-- Start of Information shown --

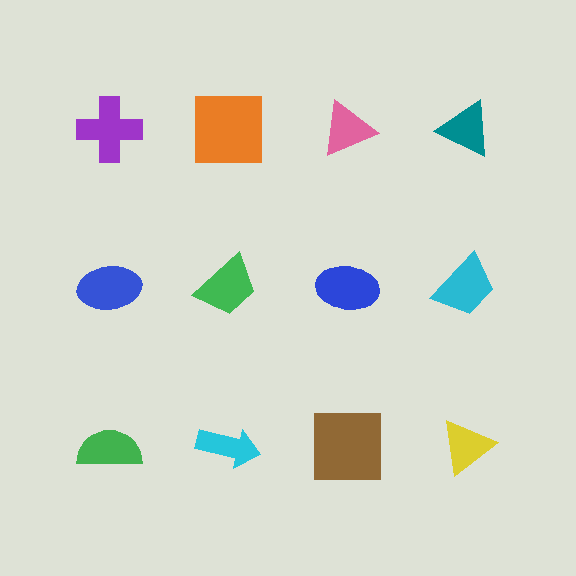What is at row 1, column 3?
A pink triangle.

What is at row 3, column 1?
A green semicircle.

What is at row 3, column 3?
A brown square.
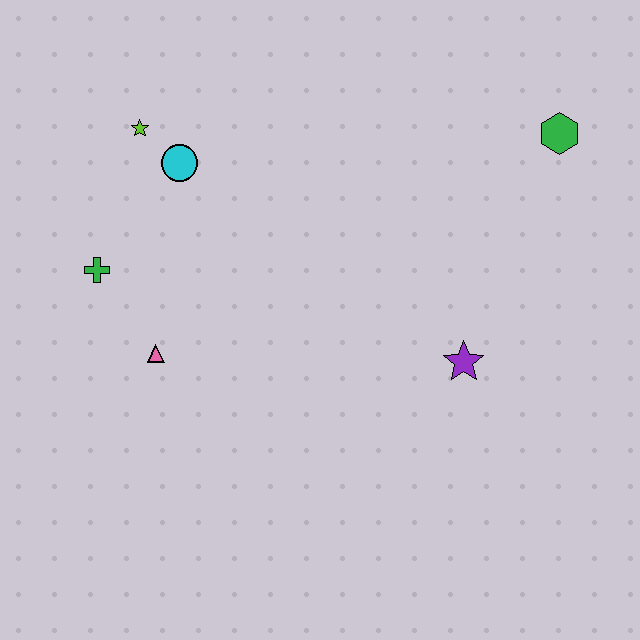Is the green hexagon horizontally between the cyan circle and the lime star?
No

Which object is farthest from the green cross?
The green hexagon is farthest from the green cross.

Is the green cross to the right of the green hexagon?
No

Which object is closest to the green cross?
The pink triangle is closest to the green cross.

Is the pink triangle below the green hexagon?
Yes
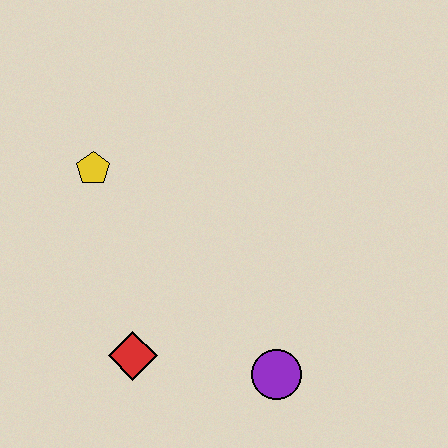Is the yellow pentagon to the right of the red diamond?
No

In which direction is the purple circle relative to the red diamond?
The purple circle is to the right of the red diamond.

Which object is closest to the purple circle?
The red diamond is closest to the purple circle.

-- End of Information shown --
-- Start of Information shown --

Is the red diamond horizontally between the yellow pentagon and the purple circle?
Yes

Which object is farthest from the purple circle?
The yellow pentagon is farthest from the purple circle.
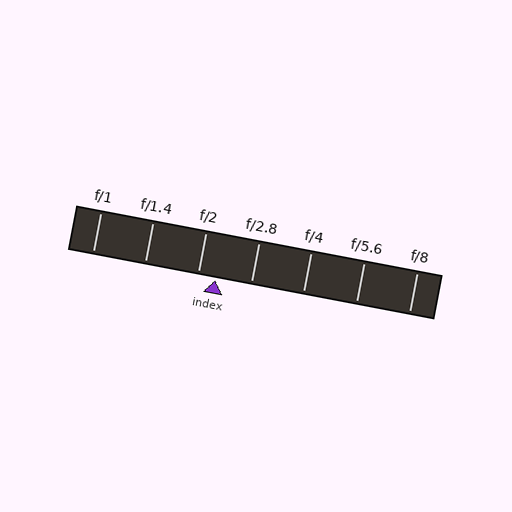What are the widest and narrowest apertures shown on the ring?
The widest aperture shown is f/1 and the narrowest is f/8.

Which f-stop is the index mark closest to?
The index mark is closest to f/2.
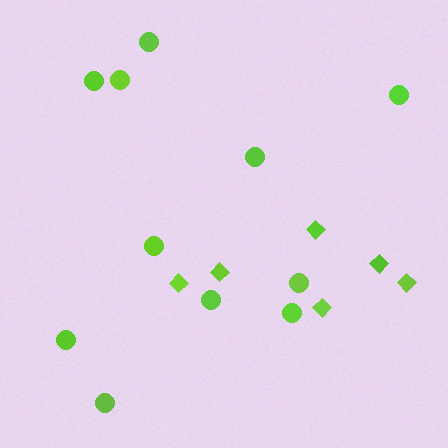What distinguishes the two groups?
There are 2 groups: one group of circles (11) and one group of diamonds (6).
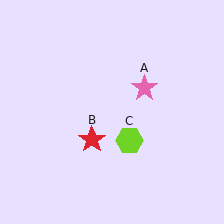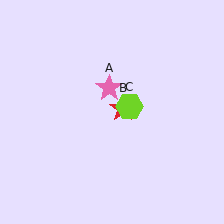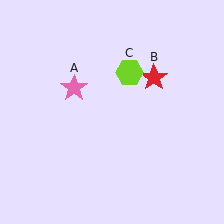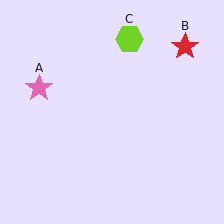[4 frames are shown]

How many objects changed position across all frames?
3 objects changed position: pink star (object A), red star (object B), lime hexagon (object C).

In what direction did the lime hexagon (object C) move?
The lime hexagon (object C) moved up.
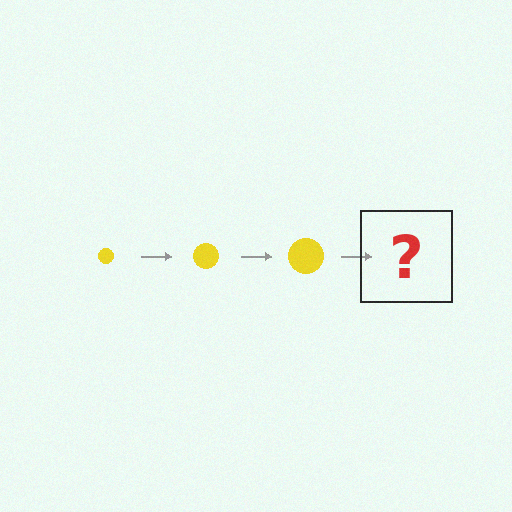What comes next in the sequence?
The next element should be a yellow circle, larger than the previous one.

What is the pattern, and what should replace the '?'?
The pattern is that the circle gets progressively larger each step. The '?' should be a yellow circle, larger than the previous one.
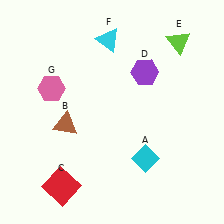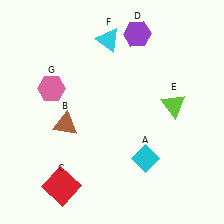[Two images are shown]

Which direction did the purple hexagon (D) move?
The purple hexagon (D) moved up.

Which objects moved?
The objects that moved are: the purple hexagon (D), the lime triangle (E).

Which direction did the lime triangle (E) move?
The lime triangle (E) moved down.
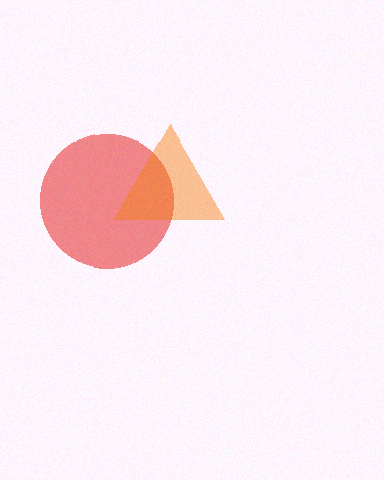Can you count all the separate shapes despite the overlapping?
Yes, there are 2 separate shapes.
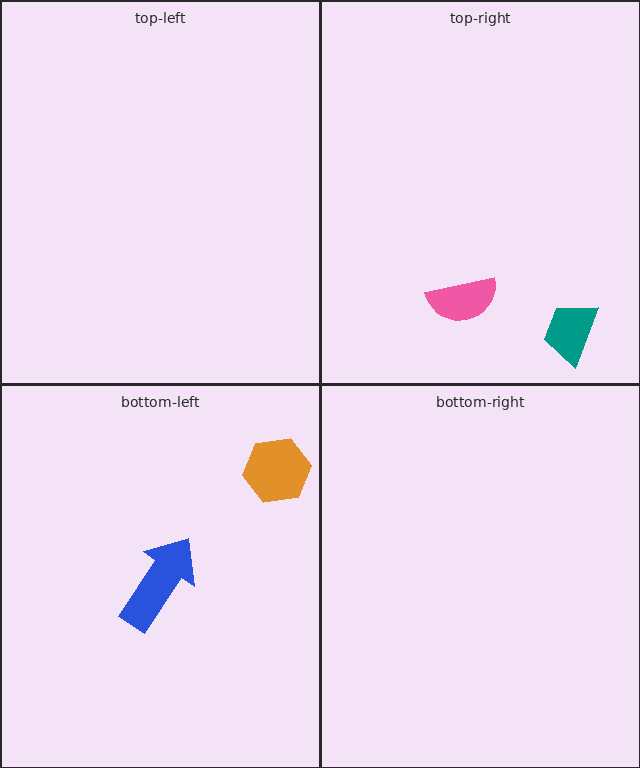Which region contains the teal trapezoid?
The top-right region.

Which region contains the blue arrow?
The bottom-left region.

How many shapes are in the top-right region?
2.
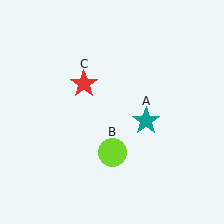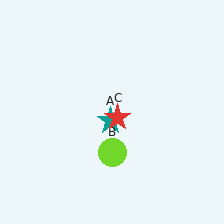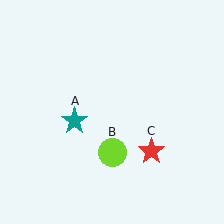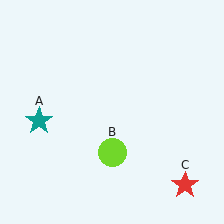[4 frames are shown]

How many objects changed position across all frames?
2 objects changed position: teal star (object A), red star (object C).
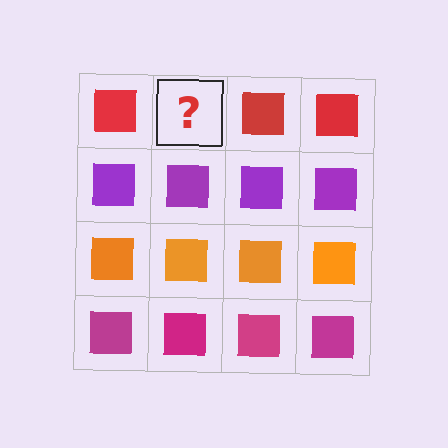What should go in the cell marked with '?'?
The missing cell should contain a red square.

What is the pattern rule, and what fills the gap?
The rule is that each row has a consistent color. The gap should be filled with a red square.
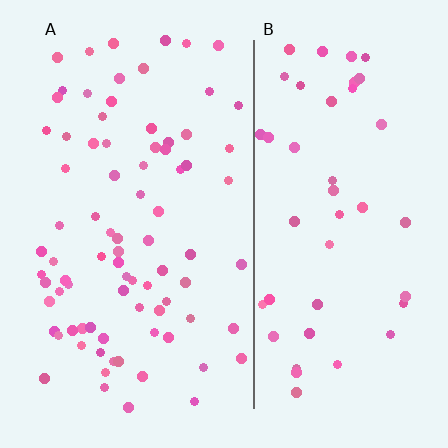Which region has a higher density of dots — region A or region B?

-- End of Information shown --
-- Start of Information shown --

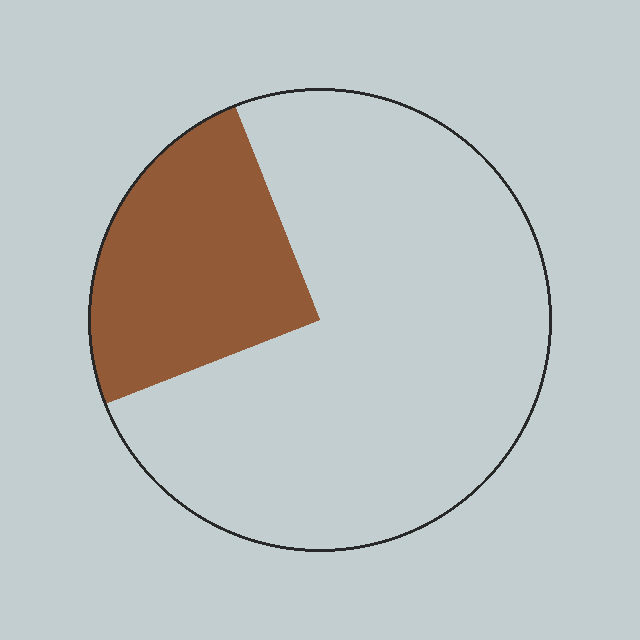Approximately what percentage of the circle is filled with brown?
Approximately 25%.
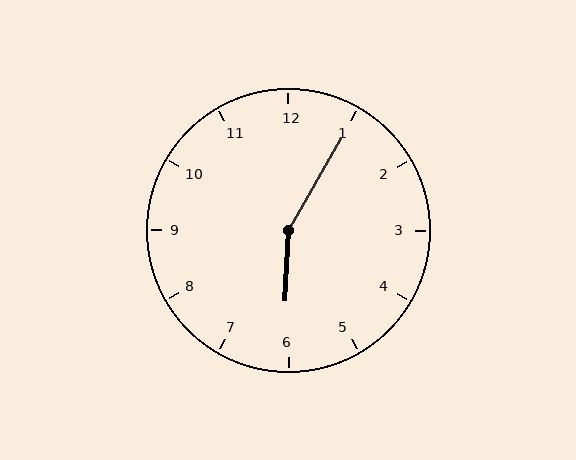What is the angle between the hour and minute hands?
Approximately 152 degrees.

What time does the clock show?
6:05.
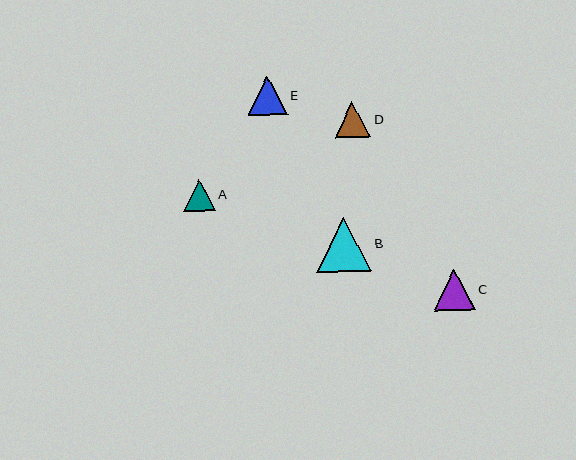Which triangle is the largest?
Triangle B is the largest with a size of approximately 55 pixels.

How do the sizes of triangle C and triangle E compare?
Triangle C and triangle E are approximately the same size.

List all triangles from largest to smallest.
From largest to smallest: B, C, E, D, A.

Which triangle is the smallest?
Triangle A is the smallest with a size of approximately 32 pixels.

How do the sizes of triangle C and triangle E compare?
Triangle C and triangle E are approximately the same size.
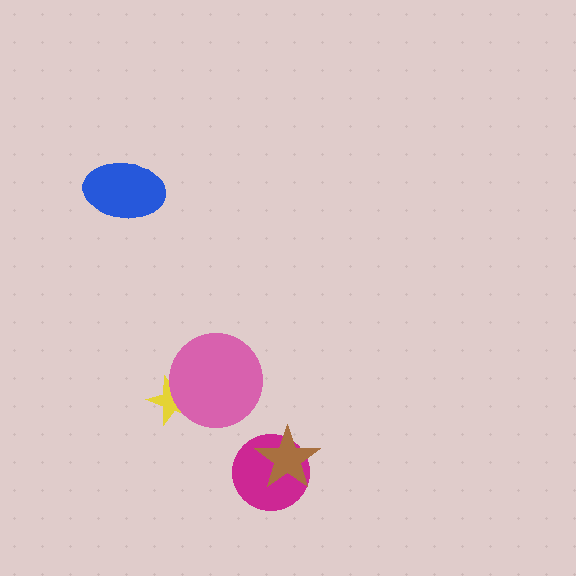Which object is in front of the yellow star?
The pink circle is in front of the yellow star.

-- End of Information shown --

- [Goal]: Beginning at the line above that contains "Which f-stop is the index mark closest to?", repeat each line exactly through the one that contains "Which region has", and leave out the pictures.

- [Result]:
Which f-stop is the index mark closest to?
The index mark is closest to f/2.
What distinguishes the two groups?
There are 2 groups: one group of circles (11) and one group of diamonds (6).
[4 frames are shown]

How many objects changed position across all frames?
3 objects changed position: pink star (object A), red star (object B), lime hexagon (object C).

In what direction did the lime hexagon (object C) move?
The lime hexagon (object C) moved up.
What comes next in the sequence?
The next element should be a yellow circle, larger than the previous one.

What is the pattern, and what should replace the '?'?
The pattern is that the circle gets progressively larger each step. The '?' should be a yellow circle, larger than the previous one.
[Two images are shown]

Which direction did the purple hexagon (D) move?
The purple hexagon (D) moved up.

Which objects moved?
The objects that moved are: the purple hexagon (D), the lime triangle (E).

Which direction did the lime triangle (E) move?
The lime triangle (E) moved down.
Can you count all the separate shapes despite the overlapping?
Yes, there are 2 separate shapes.
Which region contains the teal trapezoid?
The top-right region.

Which region contains the blue arrow?
The bottom-left region.

How many shapes are in the top-right region?
2.
[4 frames are shown]

How many objects changed position across all frames?
2 objects changed position: teal star (object A), red star (object C).
What should go in the cell marked with '?'?
The missing cell should contain a red square.

What is the pattern rule, and what fills the gap?
The rule is that each row has a consistent color. The gap should be filled with a red square.
Which region has a higher density of dots — region A or region B?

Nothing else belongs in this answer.